* [DO THIS]
Skip any picture you find and retype all the remaining lines exactly.

* [TASK INPUT]
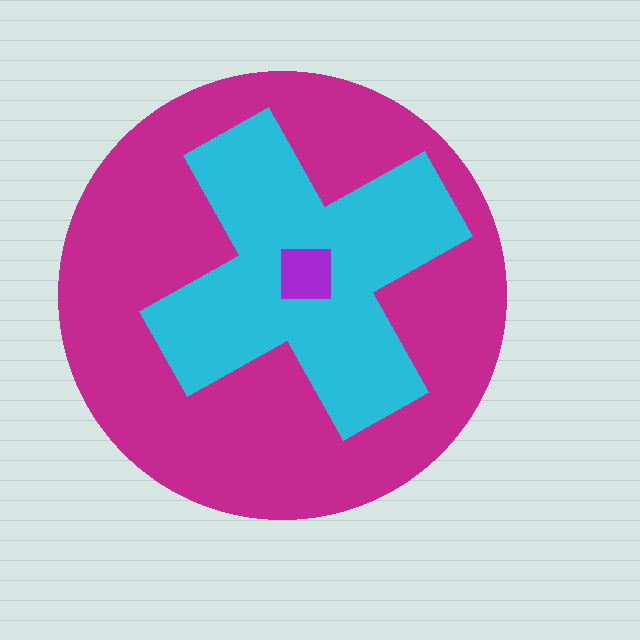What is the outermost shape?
The magenta circle.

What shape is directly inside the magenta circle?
The cyan cross.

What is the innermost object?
The purple square.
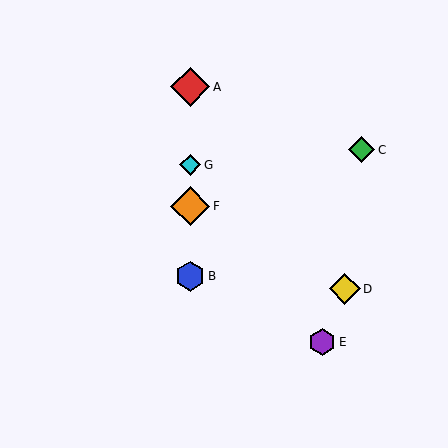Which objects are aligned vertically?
Objects A, B, F, G are aligned vertically.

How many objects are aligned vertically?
4 objects (A, B, F, G) are aligned vertically.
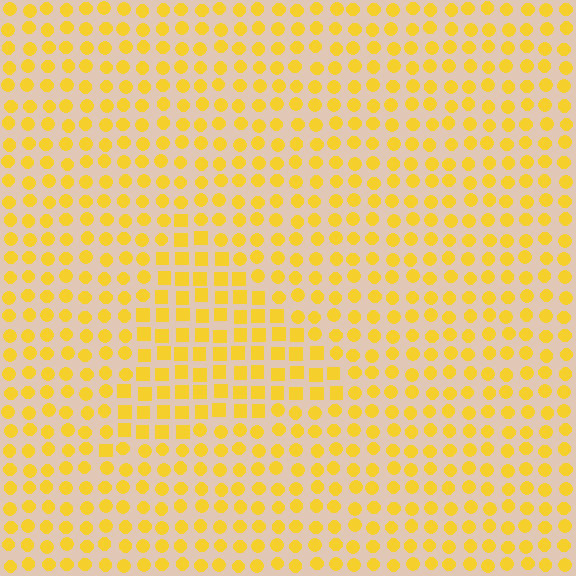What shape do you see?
I see a triangle.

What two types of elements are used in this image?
The image uses squares inside the triangle region and circles outside it.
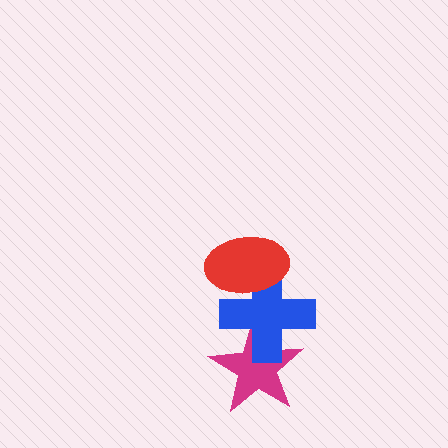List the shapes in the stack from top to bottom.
From top to bottom: the red ellipse, the blue cross, the magenta star.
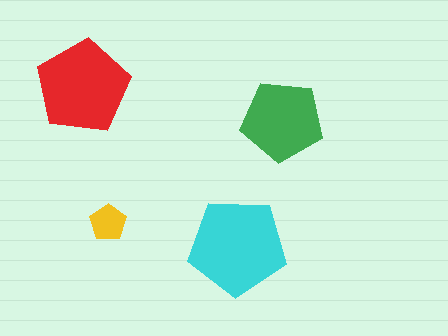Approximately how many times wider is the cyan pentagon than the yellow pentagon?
About 2.5 times wider.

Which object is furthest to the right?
The green pentagon is rightmost.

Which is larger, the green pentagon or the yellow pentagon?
The green one.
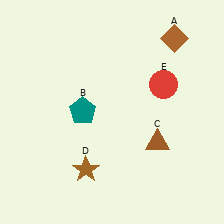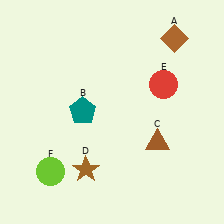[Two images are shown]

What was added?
A lime circle (F) was added in Image 2.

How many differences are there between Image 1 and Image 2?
There is 1 difference between the two images.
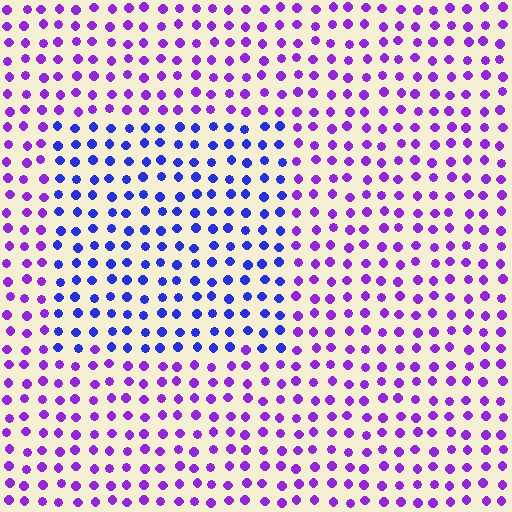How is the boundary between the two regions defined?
The boundary is defined purely by a slight shift in hue (about 41 degrees). Spacing, size, and orientation are identical on both sides.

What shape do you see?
I see a rectangle.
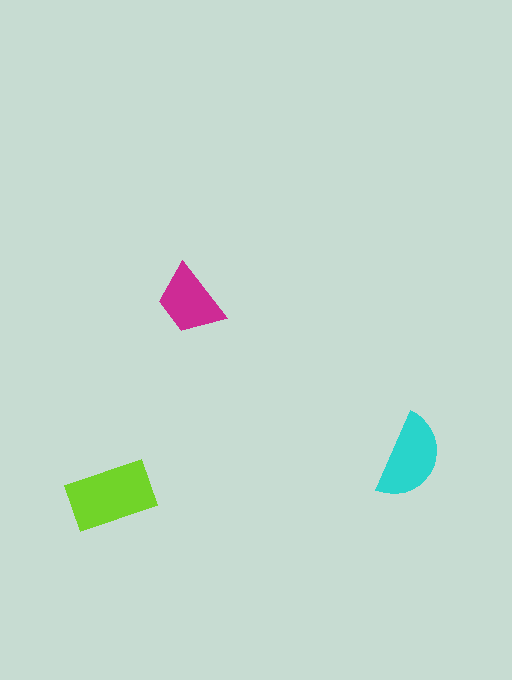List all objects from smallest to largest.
The magenta trapezoid, the cyan semicircle, the lime rectangle.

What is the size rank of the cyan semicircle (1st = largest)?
2nd.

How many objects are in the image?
There are 3 objects in the image.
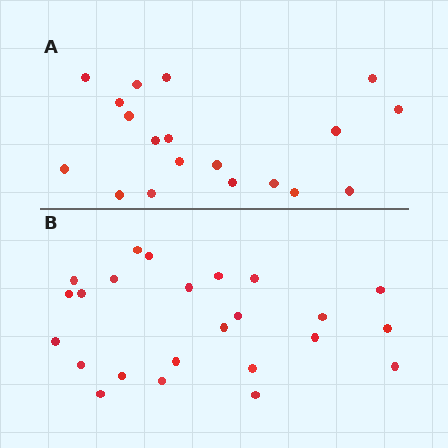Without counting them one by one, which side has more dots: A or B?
Region B (the bottom region) has more dots.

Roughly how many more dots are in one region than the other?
Region B has about 5 more dots than region A.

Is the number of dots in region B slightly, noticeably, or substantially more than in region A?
Region B has noticeably more, but not dramatically so. The ratio is roughly 1.3 to 1.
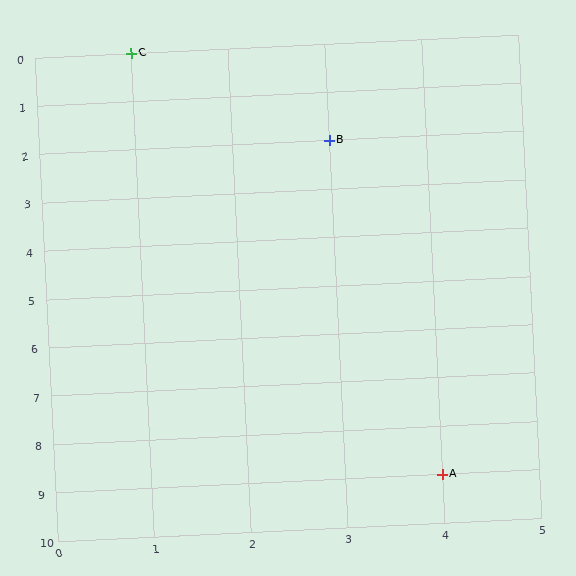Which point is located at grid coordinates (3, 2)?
Point B is at (3, 2).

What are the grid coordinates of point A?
Point A is at grid coordinates (4, 9).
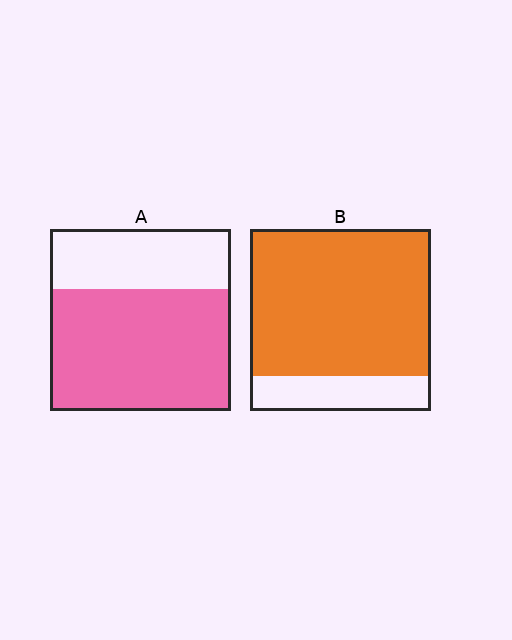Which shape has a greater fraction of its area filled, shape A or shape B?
Shape B.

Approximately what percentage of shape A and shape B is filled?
A is approximately 65% and B is approximately 80%.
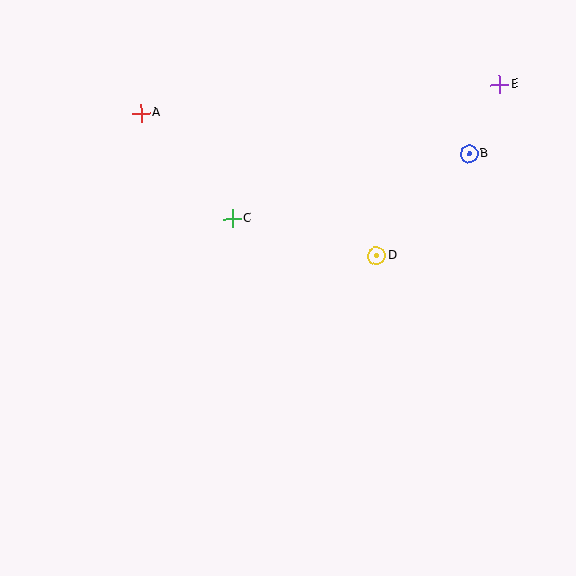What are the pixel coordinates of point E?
Point E is at (499, 84).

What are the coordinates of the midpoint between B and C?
The midpoint between B and C is at (351, 186).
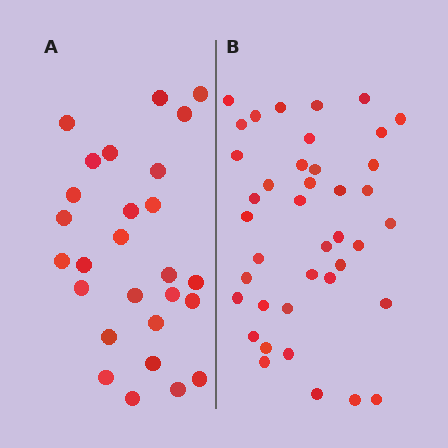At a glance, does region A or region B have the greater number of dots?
Region B (the right region) has more dots.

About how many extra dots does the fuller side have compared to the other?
Region B has approximately 15 more dots than region A.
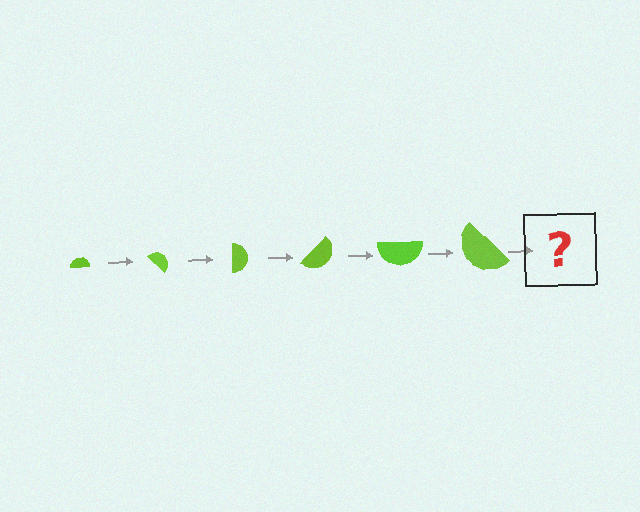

* [THE OUTPUT]
What is the outermost shape?
The magenta circle.

What shape is directly inside the magenta circle?
The cyan cross.

What is the innermost object?
The purple square.
Which objects are aligned vertically?
Objects A, B, F, G are aligned vertically.

How many objects are aligned vertically?
4 objects (A, B, F, G) are aligned vertically.
What shape do you see?
I see a triangle.

What two types of elements are used in this image?
The image uses squares inside the triangle region and circles outside it.
List the shapes in the stack from top to bottom.
From top to bottom: the red ellipse, the blue cross, the magenta star.
Approximately how many times wider is the cyan pentagon than the yellow pentagon?
About 2.5 times wider.

Which object is furthest to the right?
The green pentagon is rightmost.

Which is larger, the green pentagon or the yellow pentagon?
The green one.
[Two images are shown]

What was added?
A lime circle (F) was added in Image 2.

How many differences are there between Image 1 and Image 2?
There is 1 difference between the two images.
How is the boundary between the two regions defined?
The boundary is defined purely by a slight shift in hue (about 41 degrees). Spacing, size, and orientation are identical on both sides.

What shape do you see?
I see a rectangle.
List all objects from smallest to largest.
The magenta trapezoid, the cyan semicircle, the lime rectangle.

What is the size rank of the cyan semicircle (1st = largest)?
2nd.

How many objects are in the image?
There are 3 objects in the image.
Without counting them one by one, which side has more dots: A or B?
Region B (the bottom region) has more dots.

Roughly how many more dots are in one region than the other?
Region B has about 5 more dots than region A.

Is the number of dots in region B slightly, noticeably, or substantially more than in region A?
Region B has noticeably more, but not dramatically so. The ratio is roughly 1.3 to 1.
Which point is located at grid coordinates (3, 2)?
Point B is at (3, 2).

What are the grid coordinates of point A?
Point A is at grid coordinates (4, 9).
Which shape has a greater fraction of its area filled, shape A or shape B?
Shape B.

Approximately what percentage of shape A and shape B is filled?
A is approximately 65% and B is approximately 80%.
What are the pixel coordinates of point E?
Point E is at (499, 84).

What are the coordinates of the midpoint between B and C?
The midpoint between B and C is at (351, 186).
At a glance, does region A or region B have the greater number of dots?
Region B (the right region) has more dots.

About how many extra dots does the fuller side have compared to the other?
Region B has approximately 15 more dots than region A.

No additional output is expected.